**Exercise prompt:** In the records below, find the line that contains "Is shape A oriented". Retype that line and all the lines after it through the end, leaving out the pictures.

**Items:**
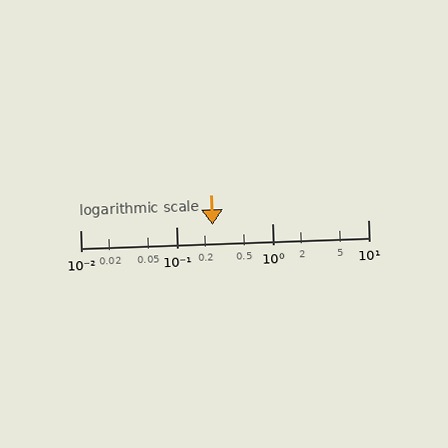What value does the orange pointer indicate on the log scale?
The pointer indicates approximately 0.24.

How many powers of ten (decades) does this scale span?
The scale spans 3 decades, from 0.01 to 10.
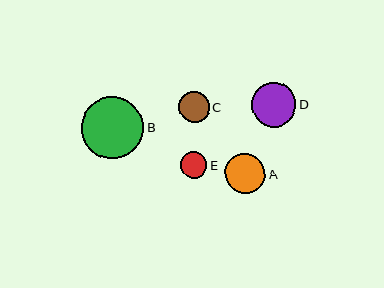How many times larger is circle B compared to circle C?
Circle B is approximately 2.0 times the size of circle C.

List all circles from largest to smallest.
From largest to smallest: B, D, A, C, E.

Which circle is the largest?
Circle B is the largest with a size of approximately 63 pixels.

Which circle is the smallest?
Circle E is the smallest with a size of approximately 27 pixels.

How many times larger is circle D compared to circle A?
Circle D is approximately 1.1 times the size of circle A.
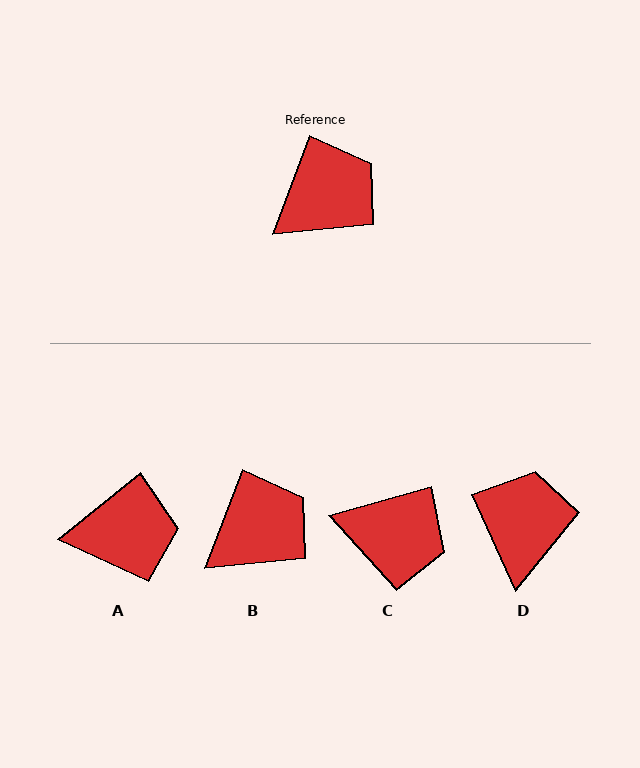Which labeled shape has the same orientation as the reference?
B.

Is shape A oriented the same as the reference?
No, it is off by about 31 degrees.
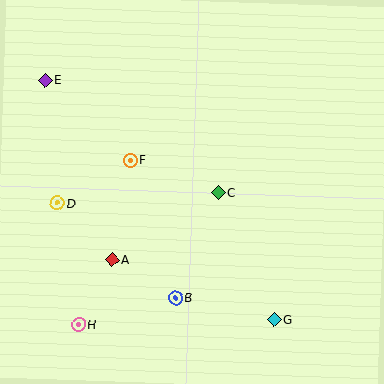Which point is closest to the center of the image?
Point C at (218, 193) is closest to the center.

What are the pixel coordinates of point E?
Point E is at (45, 80).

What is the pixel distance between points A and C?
The distance between A and C is 125 pixels.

**Finished exercise:**
Is shape A oriented the same as the reference?
No, it is off by about 31 degrees.
Which point is closest to the center of the image?
Point C at (218, 193) is closest to the center.

What are the pixel coordinates of point E?
Point E is at (45, 80).

What is the pixel distance between points A and C?
The distance between A and C is 125 pixels.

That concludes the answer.